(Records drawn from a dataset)
+++
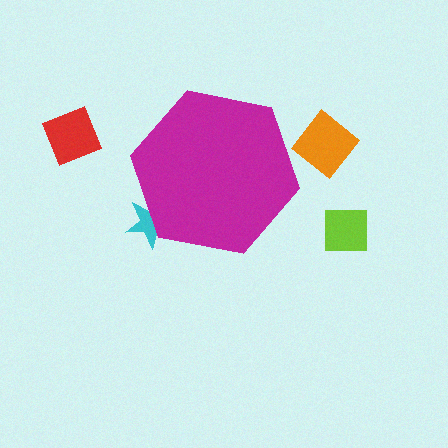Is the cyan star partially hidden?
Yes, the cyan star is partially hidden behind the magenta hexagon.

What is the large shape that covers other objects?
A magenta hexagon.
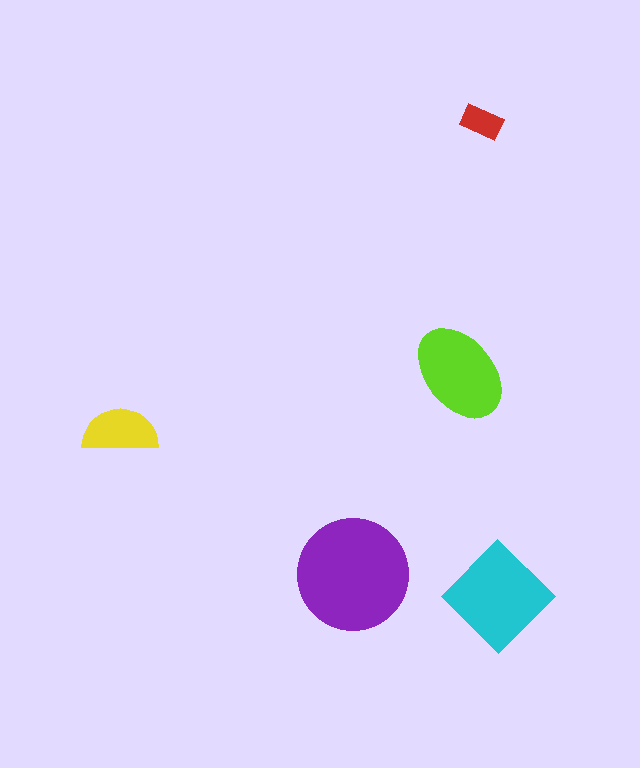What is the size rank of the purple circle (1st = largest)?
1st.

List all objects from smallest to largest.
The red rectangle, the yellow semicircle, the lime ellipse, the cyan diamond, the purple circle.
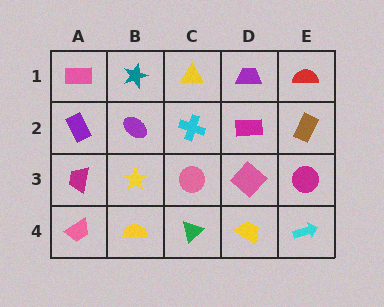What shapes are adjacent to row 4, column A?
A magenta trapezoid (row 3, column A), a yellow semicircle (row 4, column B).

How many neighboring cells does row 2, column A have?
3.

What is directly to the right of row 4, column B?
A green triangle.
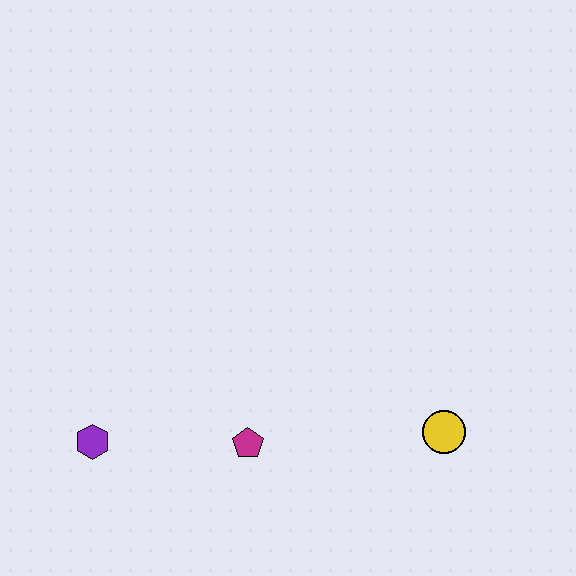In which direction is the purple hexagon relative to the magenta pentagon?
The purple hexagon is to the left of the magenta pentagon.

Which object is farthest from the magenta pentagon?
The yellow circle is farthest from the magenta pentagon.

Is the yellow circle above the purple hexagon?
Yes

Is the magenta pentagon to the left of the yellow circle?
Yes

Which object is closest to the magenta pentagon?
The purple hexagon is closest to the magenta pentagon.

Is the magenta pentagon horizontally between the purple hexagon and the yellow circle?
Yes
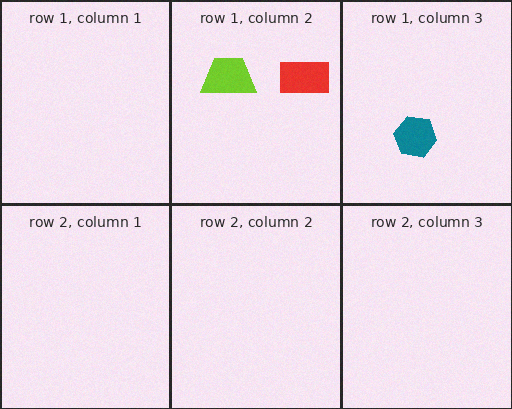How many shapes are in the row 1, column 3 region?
+++
ACTIVITY
Beginning with the line that contains "Is the magenta pentagon horizontally", write out every line through the last one in the records, exactly and without pictures.

RESPONSE BOX
Is the magenta pentagon horizontally between the purple hexagon and the yellow circle?
Yes
How many shapes are in the row 1, column 3 region?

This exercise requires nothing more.